_Objective_.
With pictures omitted, copy exactly the lines from the one containing "Which region contains the teal diamond?" through the end of the records below.

_Provided data_.
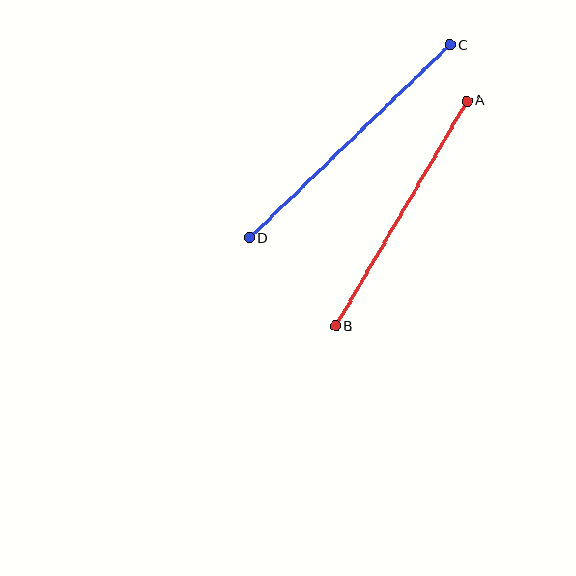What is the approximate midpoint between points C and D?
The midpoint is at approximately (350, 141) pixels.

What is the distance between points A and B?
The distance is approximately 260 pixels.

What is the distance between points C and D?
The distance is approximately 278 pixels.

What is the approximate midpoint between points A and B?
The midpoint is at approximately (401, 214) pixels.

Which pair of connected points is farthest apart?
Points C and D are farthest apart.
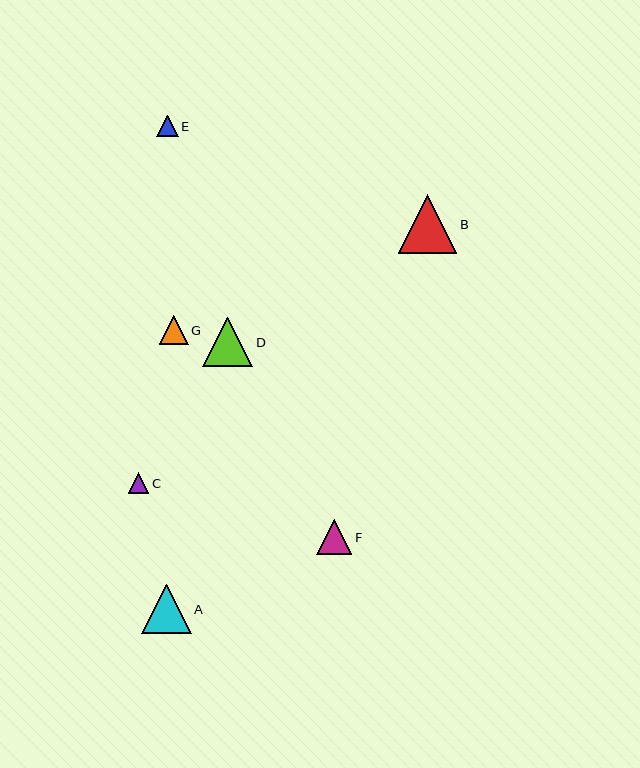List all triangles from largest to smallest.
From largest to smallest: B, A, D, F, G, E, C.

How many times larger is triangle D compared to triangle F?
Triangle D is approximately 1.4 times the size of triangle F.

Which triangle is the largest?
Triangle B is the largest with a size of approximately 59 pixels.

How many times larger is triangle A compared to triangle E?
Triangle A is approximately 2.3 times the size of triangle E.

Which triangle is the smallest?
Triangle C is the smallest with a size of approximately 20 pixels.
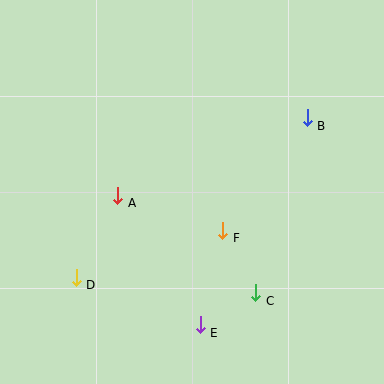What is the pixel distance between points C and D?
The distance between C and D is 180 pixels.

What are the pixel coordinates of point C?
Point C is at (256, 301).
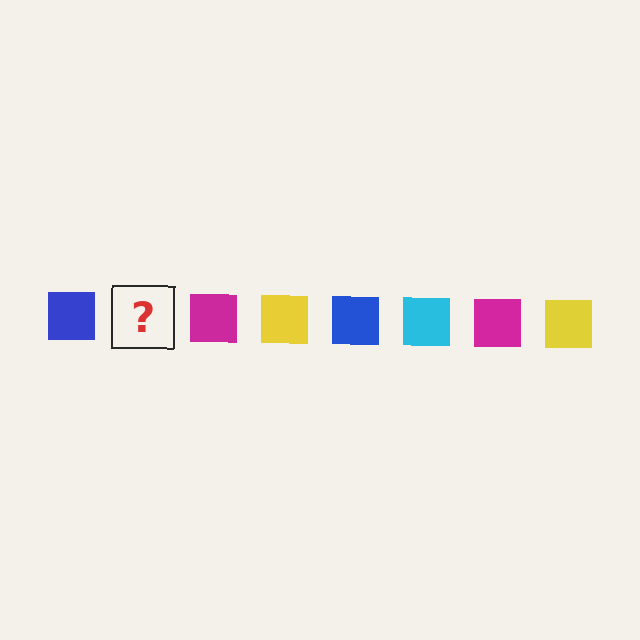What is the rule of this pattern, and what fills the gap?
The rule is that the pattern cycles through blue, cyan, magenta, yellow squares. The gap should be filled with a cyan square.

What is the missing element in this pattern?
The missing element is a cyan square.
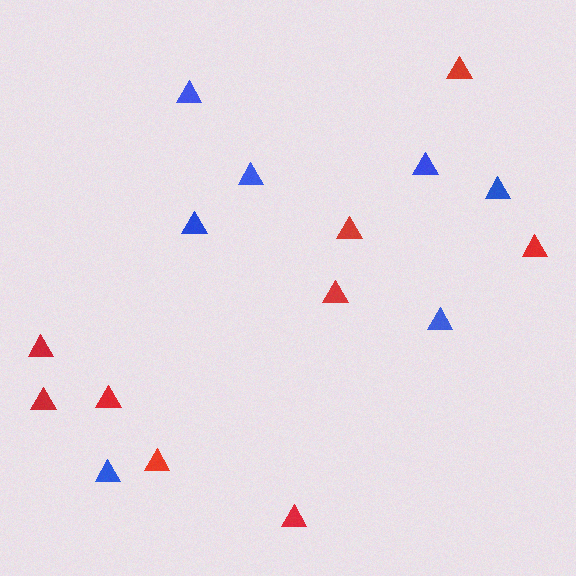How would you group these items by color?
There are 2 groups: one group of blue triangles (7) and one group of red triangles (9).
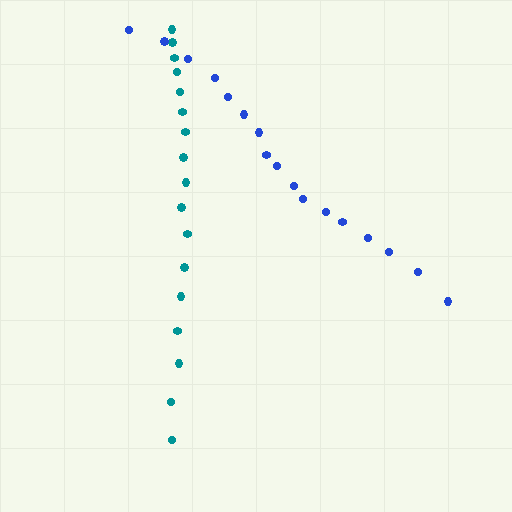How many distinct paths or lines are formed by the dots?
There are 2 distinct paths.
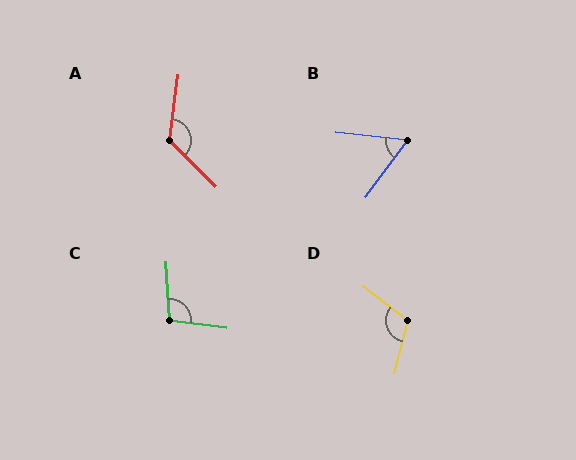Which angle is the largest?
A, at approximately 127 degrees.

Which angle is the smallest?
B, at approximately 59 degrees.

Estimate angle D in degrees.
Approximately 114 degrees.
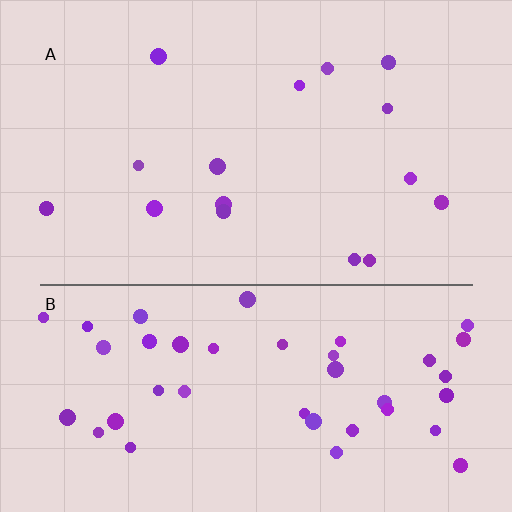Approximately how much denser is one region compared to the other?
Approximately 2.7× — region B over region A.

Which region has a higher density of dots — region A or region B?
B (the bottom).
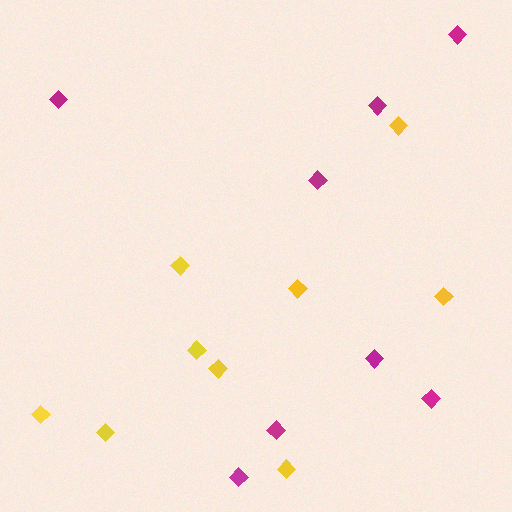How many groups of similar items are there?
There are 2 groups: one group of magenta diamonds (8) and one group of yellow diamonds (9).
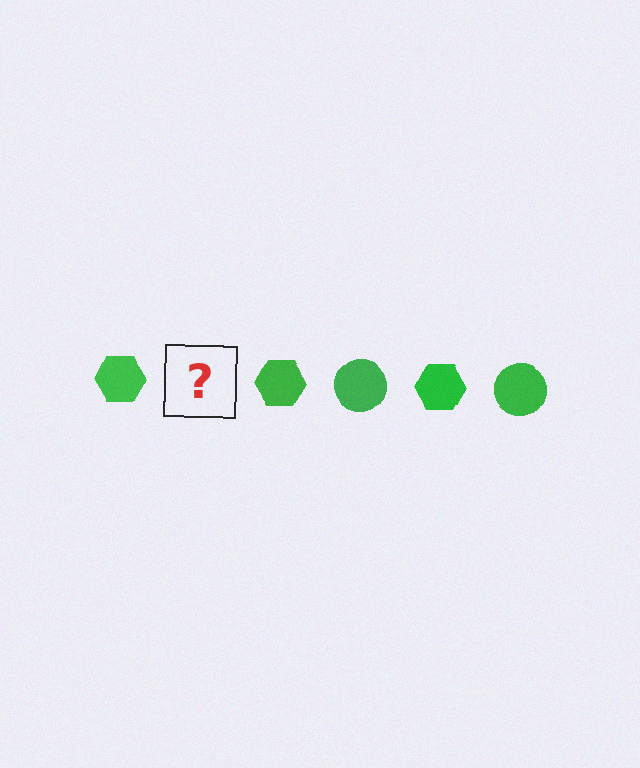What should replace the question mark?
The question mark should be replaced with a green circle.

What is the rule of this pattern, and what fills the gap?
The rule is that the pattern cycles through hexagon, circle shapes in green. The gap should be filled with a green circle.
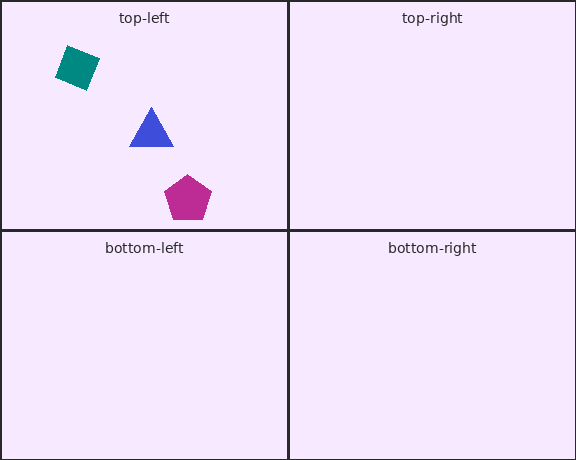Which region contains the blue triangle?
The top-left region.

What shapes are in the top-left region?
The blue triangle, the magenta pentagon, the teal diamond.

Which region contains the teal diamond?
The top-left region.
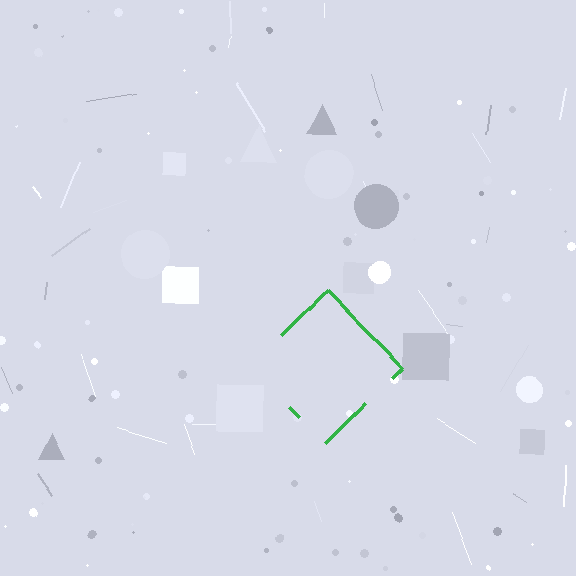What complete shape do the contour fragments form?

_Expected answer_.
Which region contains the teal diamond?
The top-left region.
What complete shape do the contour fragments form?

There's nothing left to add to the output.